Task description:
Return all entries word for word, but drop any images.

* START *

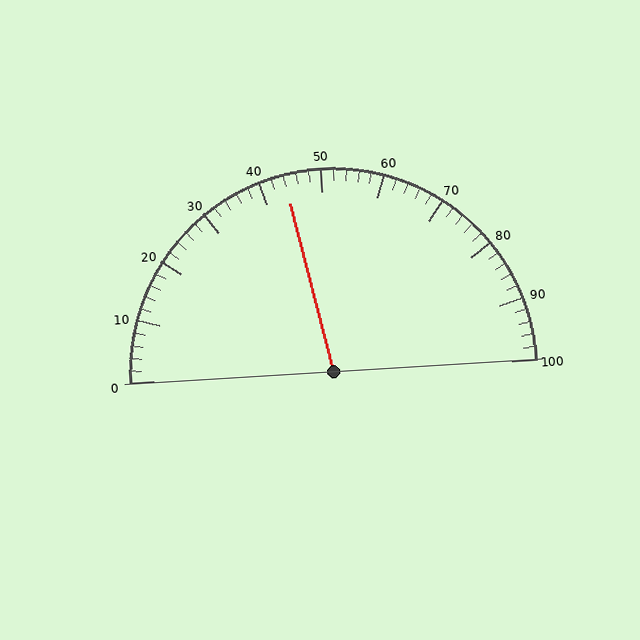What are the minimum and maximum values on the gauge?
The gauge ranges from 0 to 100.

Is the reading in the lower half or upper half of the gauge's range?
The reading is in the lower half of the range (0 to 100).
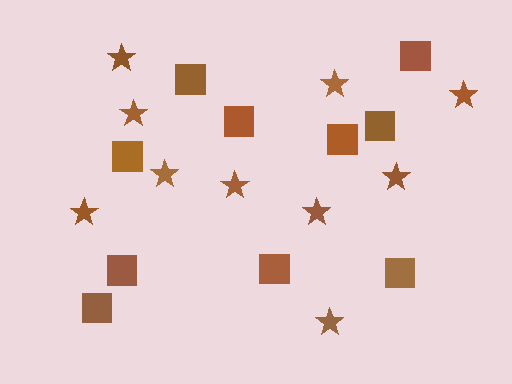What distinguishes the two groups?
There are 2 groups: one group of squares (10) and one group of stars (10).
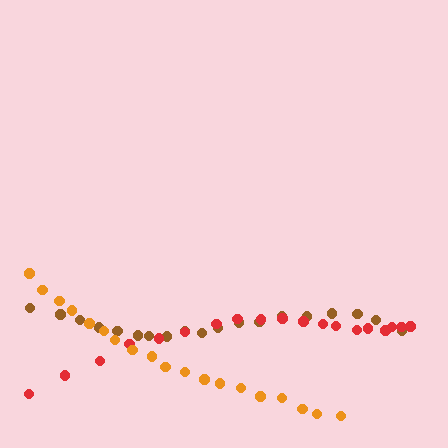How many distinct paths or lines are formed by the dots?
There are 3 distinct paths.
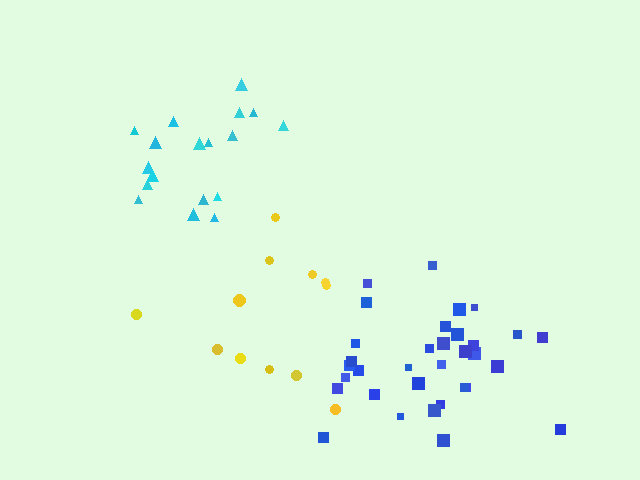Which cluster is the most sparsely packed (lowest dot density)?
Yellow.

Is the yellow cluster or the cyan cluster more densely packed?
Cyan.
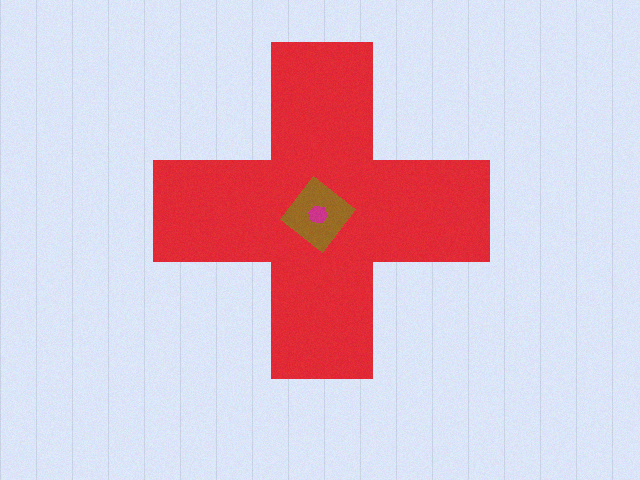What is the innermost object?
The magenta hexagon.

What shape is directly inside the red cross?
The brown diamond.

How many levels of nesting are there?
3.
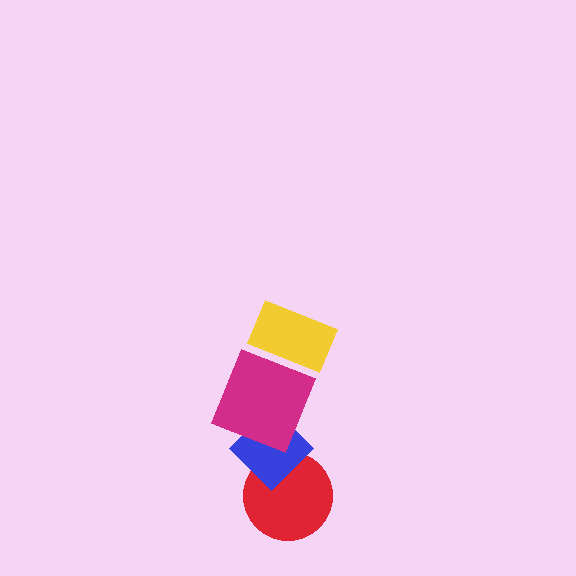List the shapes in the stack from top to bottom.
From top to bottom: the yellow rectangle, the magenta square, the blue diamond, the red circle.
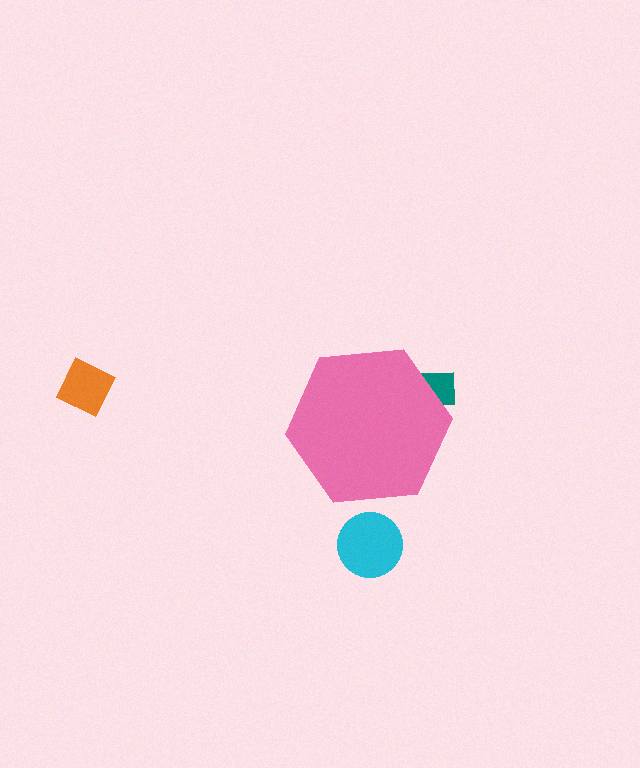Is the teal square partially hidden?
Yes, the teal square is partially hidden behind the pink hexagon.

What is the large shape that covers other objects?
A pink hexagon.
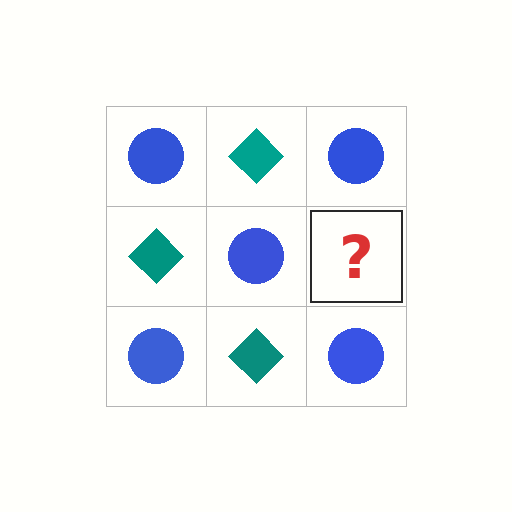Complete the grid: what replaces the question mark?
The question mark should be replaced with a teal diamond.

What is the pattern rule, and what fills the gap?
The rule is that it alternates blue circle and teal diamond in a checkerboard pattern. The gap should be filled with a teal diamond.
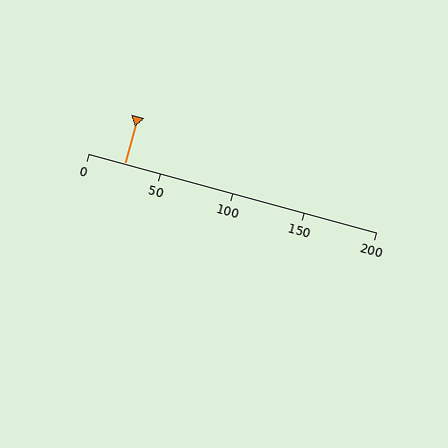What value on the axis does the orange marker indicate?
The marker indicates approximately 25.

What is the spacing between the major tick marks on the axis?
The major ticks are spaced 50 apart.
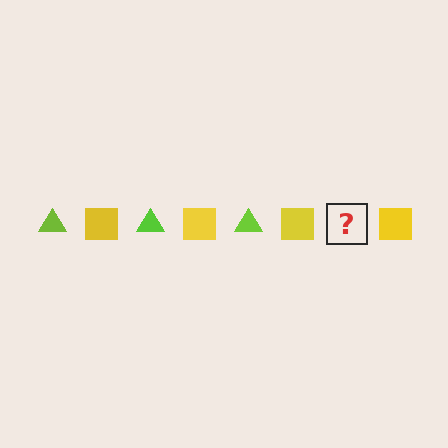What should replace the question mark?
The question mark should be replaced with a lime triangle.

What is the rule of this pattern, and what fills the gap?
The rule is that the pattern alternates between lime triangle and yellow square. The gap should be filled with a lime triangle.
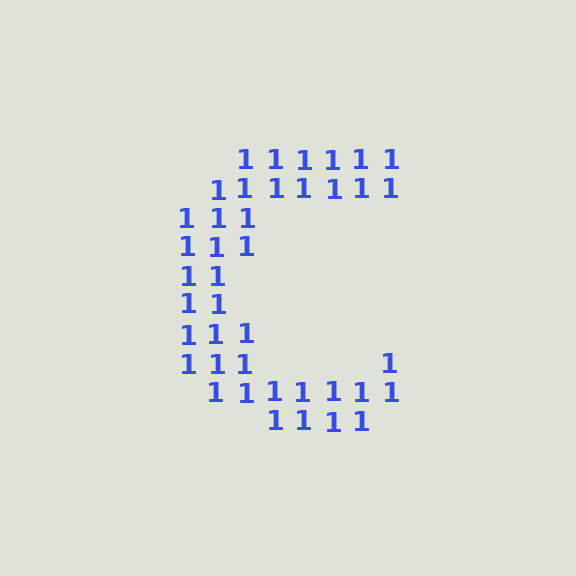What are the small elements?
The small elements are digit 1's.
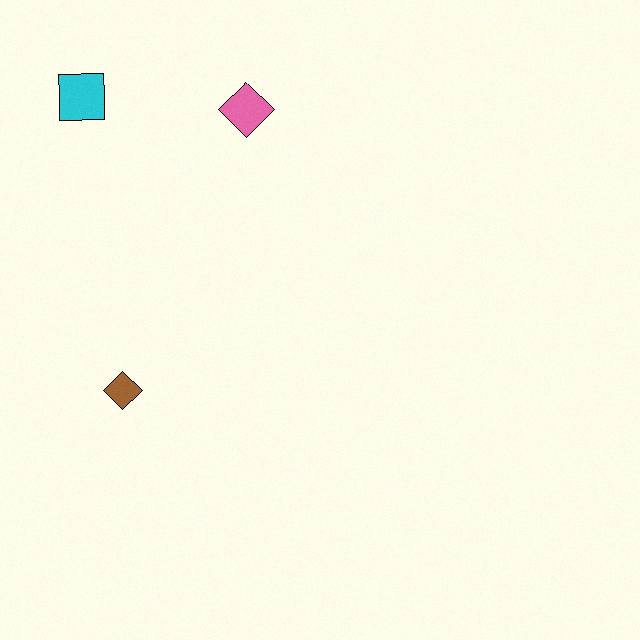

* END *

The output:
What are the minimum and maximum values on the gauge?
The gauge ranges from 0 to 100.

Is the reading in the lower half or upper half of the gauge's range?
The reading is in the lower half of the range (0 to 100).
What distinguishes the two groups?
There are 2 groups: one group of squares (10) and one group of stars (10).
How many distinct paths or lines are formed by the dots?
There are 3 distinct paths.
Which cluster is the most sparsely packed (lowest dot density)?
Yellow.

Is the yellow cluster or the cyan cluster more densely packed?
Cyan.
What is the innermost object?
The magenta hexagon.

What shape is directly inside the red cross?
The brown diamond.

How many levels of nesting are there?
3.
List the shapes in the stack from top to bottom.
From top to bottom: the yellow rectangle, the magenta square, the blue diamond, the red circle.
Is the teal square partially hidden?
Yes, the teal square is partially hidden behind the pink hexagon.

What is the large shape that covers other objects?
A pink hexagon.
Complete the grid: what replaces the question mark?
The question mark should be replaced with a teal diamond.

What is the pattern rule, and what fills the gap?
The rule is that it alternates blue circle and teal diamond in a checkerboard pattern. The gap should be filled with a teal diamond.
What value on the axis does the orange marker indicate?
The marker indicates approximately 25.

What is the spacing between the major tick marks on the axis?
The major ticks are spaced 50 apart.
What should replace the question mark?
The question mark should be replaced with a lime triangle.

What is the rule of this pattern, and what fills the gap?
The rule is that the pattern alternates between lime triangle and yellow square. The gap should be filled with a lime triangle.
What are the small elements?
The small elements are digit 1's.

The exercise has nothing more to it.